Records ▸
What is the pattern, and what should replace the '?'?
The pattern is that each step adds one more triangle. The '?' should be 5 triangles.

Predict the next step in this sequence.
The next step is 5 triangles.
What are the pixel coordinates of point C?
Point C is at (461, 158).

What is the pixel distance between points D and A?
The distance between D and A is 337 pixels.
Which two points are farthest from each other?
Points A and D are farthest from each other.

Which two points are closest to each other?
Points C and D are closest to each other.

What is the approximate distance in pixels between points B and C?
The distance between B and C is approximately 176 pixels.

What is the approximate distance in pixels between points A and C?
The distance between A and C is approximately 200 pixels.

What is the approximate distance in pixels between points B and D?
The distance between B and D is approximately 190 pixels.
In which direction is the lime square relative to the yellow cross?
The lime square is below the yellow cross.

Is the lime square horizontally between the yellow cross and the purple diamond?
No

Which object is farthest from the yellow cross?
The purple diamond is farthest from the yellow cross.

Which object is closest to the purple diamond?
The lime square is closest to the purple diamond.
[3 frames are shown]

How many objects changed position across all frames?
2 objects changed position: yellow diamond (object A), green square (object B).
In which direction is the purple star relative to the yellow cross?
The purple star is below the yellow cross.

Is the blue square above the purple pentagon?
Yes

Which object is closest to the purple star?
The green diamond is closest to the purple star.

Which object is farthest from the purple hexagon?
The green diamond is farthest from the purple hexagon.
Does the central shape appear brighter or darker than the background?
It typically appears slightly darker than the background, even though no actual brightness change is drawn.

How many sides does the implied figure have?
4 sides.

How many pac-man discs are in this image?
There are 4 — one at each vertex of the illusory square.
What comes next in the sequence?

SET PROBLEM ▸ Restate all of the entries above precisely.

SOLUTION TO THE EXERCISE ▸
What is the pattern, and what should replace the '?'?
The pattern is that each step adds one more triangle. The '?' should be 5 triangles.

Predict the next step in this sequence.
The next step is 5 triangles.
What are the pixel coordinates of point C?
Point C is at (461, 158).

What is the pixel distance between points D and A?
The distance between D and A is 337 pixels.
Which two points are farthest from each other?
Points A and D are farthest from each other.

Which two points are closest to each other?
Points C and D are closest to each other.

What is the approximate distance in pixels between points B and C?
The distance between B and C is approximately 176 pixels.

What is the approximate distance in pixels between points A and C?
The distance between A and C is approximately 200 pixels.

What is the approximate distance in pixels between points B and D?
The distance between B and D is approximately 190 pixels.
In which direction is the lime square relative to the yellow cross?
The lime square is below the yellow cross.

Is the lime square horizontally between the yellow cross and the purple diamond?
No

Which object is farthest from the yellow cross?
The purple diamond is farthest from the yellow cross.

Which object is closest to the purple diamond?
The lime square is closest to the purple diamond.
[3 frames are shown]

How many objects changed position across all frames?
2 objects changed position: yellow diamond (object A), green square (object B).
In which direction is the purple star relative to the yellow cross?
The purple star is below the yellow cross.

Is the blue square above the purple pentagon?
Yes

Which object is closest to the purple star?
The green diamond is closest to the purple star.

Which object is farthest from the purple hexagon?
The green diamond is farthest from the purple hexagon.
Does the central shape appear brighter or darker than the background?
It typically appears slightly darker than the background, even though no actual brightness change is drawn.

How many sides does the implied figure have?
4 sides.

How many pac-man discs are in this image?
There are 4 — one at each vertex of the illusory square.
What comes next in the sequence?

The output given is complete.